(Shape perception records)

·····

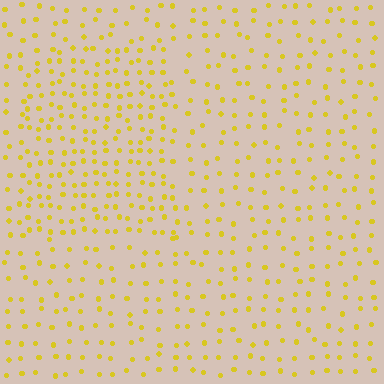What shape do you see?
I see a rectangle.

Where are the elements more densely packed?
The elements are more densely packed inside the rectangle boundary.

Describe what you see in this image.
The image contains small yellow elements arranged at two different densities. A rectangle-shaped region is visible where the elements are more densely packed than the surrounding area.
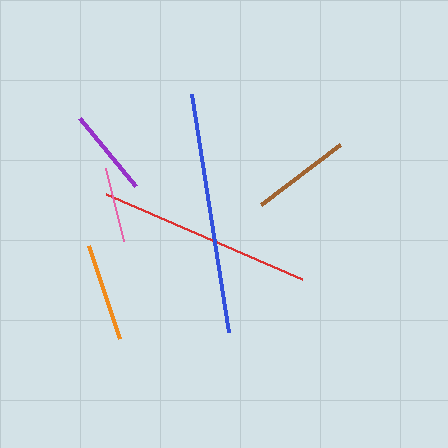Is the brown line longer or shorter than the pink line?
The brown line is longer than the pink line.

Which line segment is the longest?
The blue line is the longest at approximately 241 pixels.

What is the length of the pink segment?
The pink segment is approximately 75 pixels long.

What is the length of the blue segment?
The blue segment is approximately 241 pixels long.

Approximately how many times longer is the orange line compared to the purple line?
The orange line is approximately 1.1 times the length of the purple line.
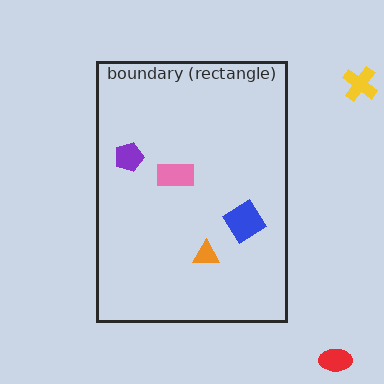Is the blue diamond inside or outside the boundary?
Inside.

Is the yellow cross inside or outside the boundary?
Outside.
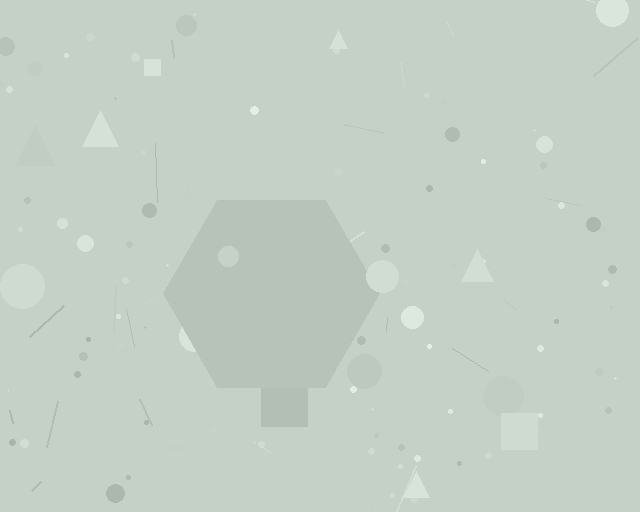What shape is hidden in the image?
A hexagon is hidden in the image.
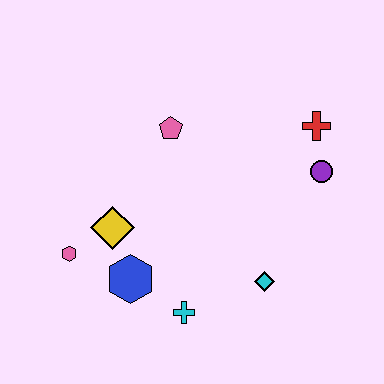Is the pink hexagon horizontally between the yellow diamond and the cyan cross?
No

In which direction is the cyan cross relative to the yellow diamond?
The cyan cross is below the yellow diamond.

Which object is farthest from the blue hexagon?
The red cross is farthest from the blue hexagon.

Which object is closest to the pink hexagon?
The yellow diamond is closest to the pink hexagon.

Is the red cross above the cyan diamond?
Yes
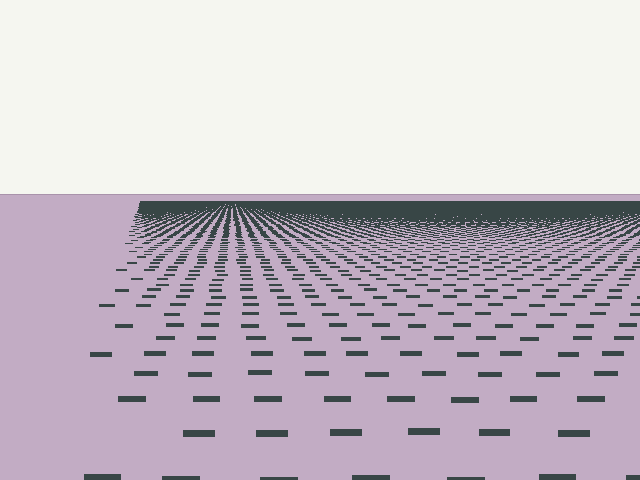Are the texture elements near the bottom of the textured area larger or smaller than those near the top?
Larger. Near the bottom, elements are closer to the viewer and appear at a bigger on-screen size.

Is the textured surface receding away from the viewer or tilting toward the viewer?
The surface is receding away from the viewer. Texture elements get smaller and denser toward the top.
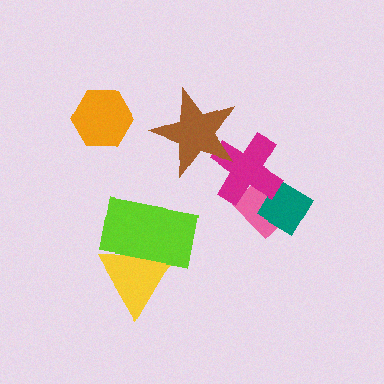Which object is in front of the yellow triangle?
The lime rectangle is in front of the yellow triangle.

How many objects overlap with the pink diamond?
2 objects overlap with the pink diamond.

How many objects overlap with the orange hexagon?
0 objects overlap with the orange hexagon.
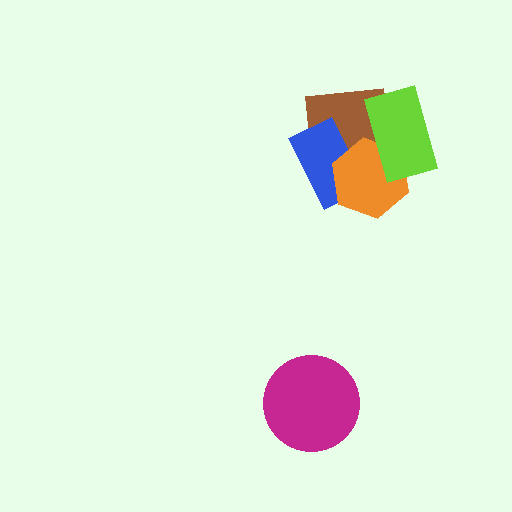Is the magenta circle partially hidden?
No, no other shape covers it.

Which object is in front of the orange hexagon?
The lime rectangle is in front of the orange hexagon.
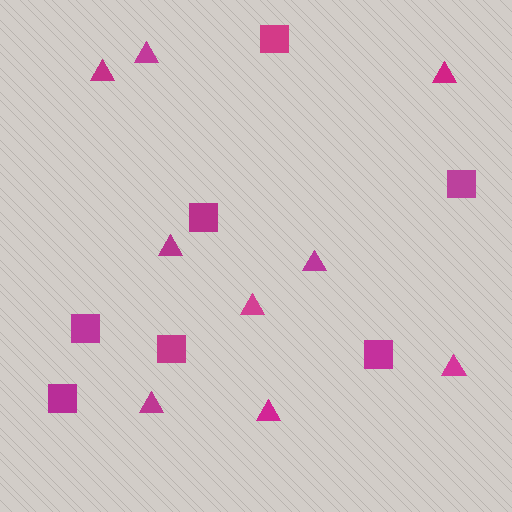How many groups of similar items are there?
There are 2 groups: one group of triangles (9) and one group of squares (7).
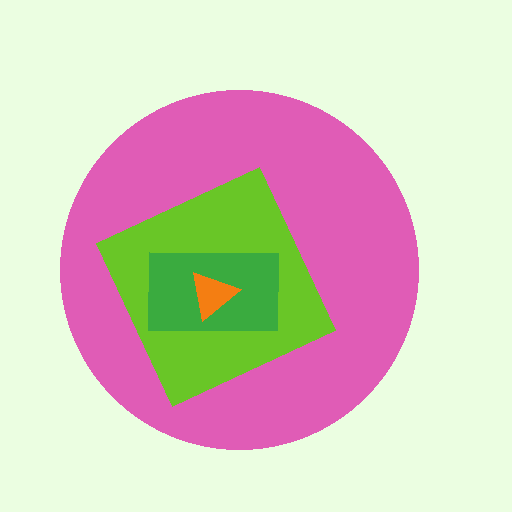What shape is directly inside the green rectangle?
The orange triangle.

·····

**Challenge**
Verbatim reproduction of every record is required; images are left out.

**Answer below**
What shape do you see?
I see a rectangle.

Where are the elements more densely packed?
The elements are more densely packed inside the rectangle boundary.

Describe what you see in this image.
The image contains small yellow elements arranged at two different densities. A rectangle-shaped region is visible where the elements are more densely packed than the surrounding area.
Is the brown line longer or shorter than the pink line?
The brown line is longer than the pink line.

Which line segment is the longest?
The blue line is the longest at approximately 241 pixels.

What is the length of the pink segment?
The pink segment is approximately 75 pixels long.

What is the length of the blue segment?
The blue segment is approximately 241 pixels long.

Approximately how many times longer is the orange line compared to the purple line?
The orange line is approximately 1.1 times the length of the purple line.
Is the blue diamond inside or outside the boundary?
Inside.

Is the yellow cross inside or outside the boundary?
Outside.
What shape is hidden in the image?
A hexagon is hidden in the image.
Is the pink hexagon horizontally between the yellow diamond and the cyan cross?
No

In which direction is the cyan cross relative to the yellow diamond?
The cyan cross is below the yellow diamond.

Which object is farthest from the blue hexagon?
The red cross is farthest from the blue hexagon.

Which object is closest to the pink hexagon?
The yellow diamond is closest to the pink hexagon.

Is the red cross above the cyan diamond?
Yes
Are the texture elements near the bottom of the textured area larger or smaller than those near the top?
Larger. Near the bottom, elements are closer to the viewer and appear at a bigger on-screen size.

Is the textured surface receding away from the viewer or tilting toward the viewer?
The surface is receding away from the viewer. Texture elements get smaller and denser toward the top.
Which object is in front of the yellow triangle?
The lime rectangle is in front of the yellow triangle.

How many objects overlap with the pink diamond?
2 objects overlap with the pink diamond.

How many objects overlap with the orange hexagon?
0 objects overlap with the orange hexagon.
Is the magenta circle partially hidden?
No, no other shape covers it.

Which object is in front of the orange hexagon?
The lime rectangle is in front of the orange hexagon.
How many groups of similar items are there?
There are 2 groups: one group of triangles (9) and one group of squares (7).
What shape is directly inside the green rectangle?
The orange triangle.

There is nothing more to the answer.